(Extracted data entries)
+++++
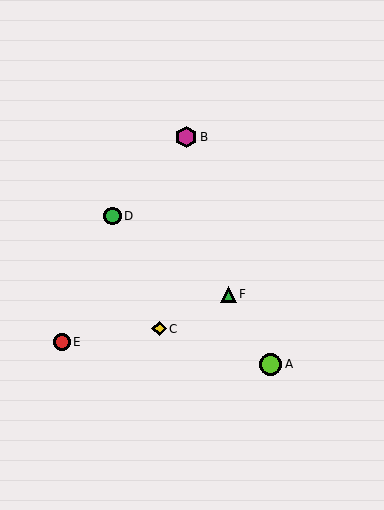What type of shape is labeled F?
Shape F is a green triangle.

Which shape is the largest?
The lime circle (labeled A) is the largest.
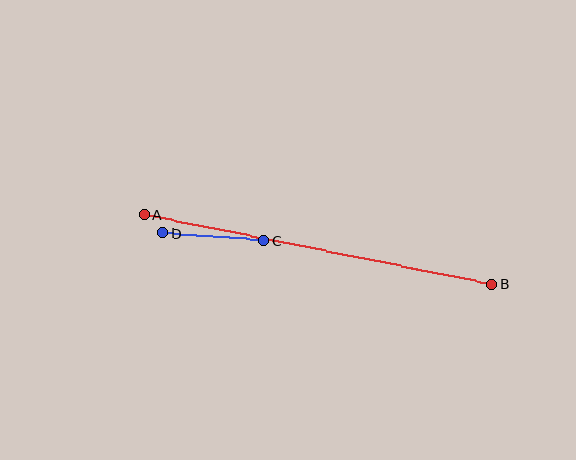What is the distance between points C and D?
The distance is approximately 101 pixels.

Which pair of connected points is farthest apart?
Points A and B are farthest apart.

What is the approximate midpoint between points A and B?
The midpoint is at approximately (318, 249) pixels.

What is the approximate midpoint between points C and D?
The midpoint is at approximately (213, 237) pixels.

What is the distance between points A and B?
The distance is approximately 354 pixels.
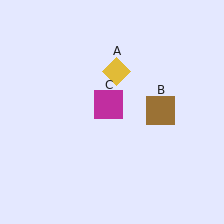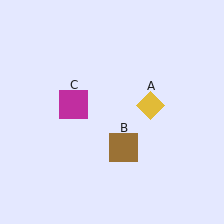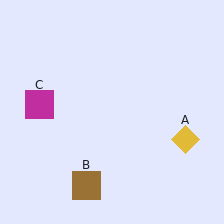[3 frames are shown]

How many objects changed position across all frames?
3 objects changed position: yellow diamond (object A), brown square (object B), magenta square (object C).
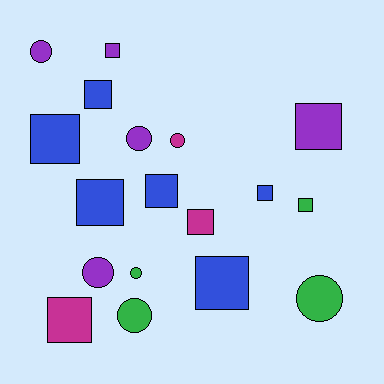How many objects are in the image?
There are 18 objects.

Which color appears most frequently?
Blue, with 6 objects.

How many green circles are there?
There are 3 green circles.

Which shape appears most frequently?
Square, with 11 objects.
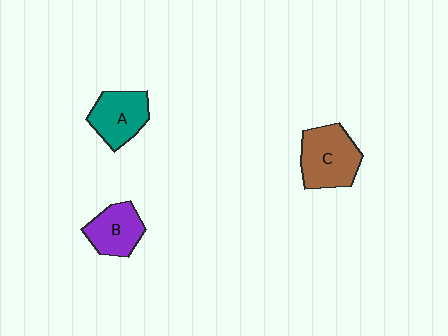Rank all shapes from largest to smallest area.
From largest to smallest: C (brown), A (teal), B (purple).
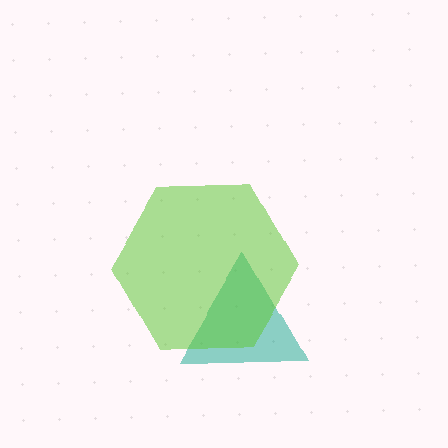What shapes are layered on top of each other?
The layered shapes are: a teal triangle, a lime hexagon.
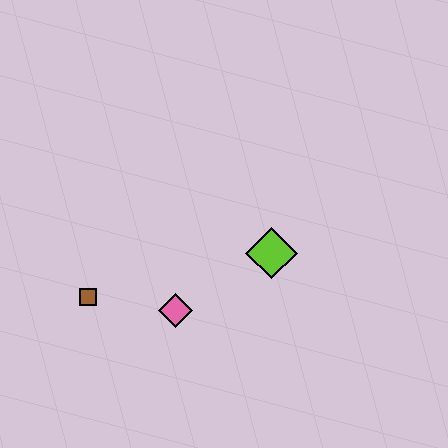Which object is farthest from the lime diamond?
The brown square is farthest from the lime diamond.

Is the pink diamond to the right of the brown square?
+++++
▶ _Work to be completed_
In the entries above, find the line that contains "Which shape is the largest?" and the line that contains "[3 frames are shown]". Reproduce exactly those two lines and every line between them, but not the pictures.

▶ _Expected answer_
Which shape is the largest?
The lime circle (labeled A) is the largest.
What is the distance between points C and D?
The distance is approximately 101 pixels.

Which pair of connected points is farthest apart?
Points A and B are farthest apart.

What is the approximate midpoint between points A and B?
The midpoint is at approximately (318, 249) pixels.

What is the approximate midpoint between points C and D?
The midpoint is at approximately (213, 237) pixels.

What is the distance between points A and B?
The distance is approximately 354 pixels.
[3 frames are shown]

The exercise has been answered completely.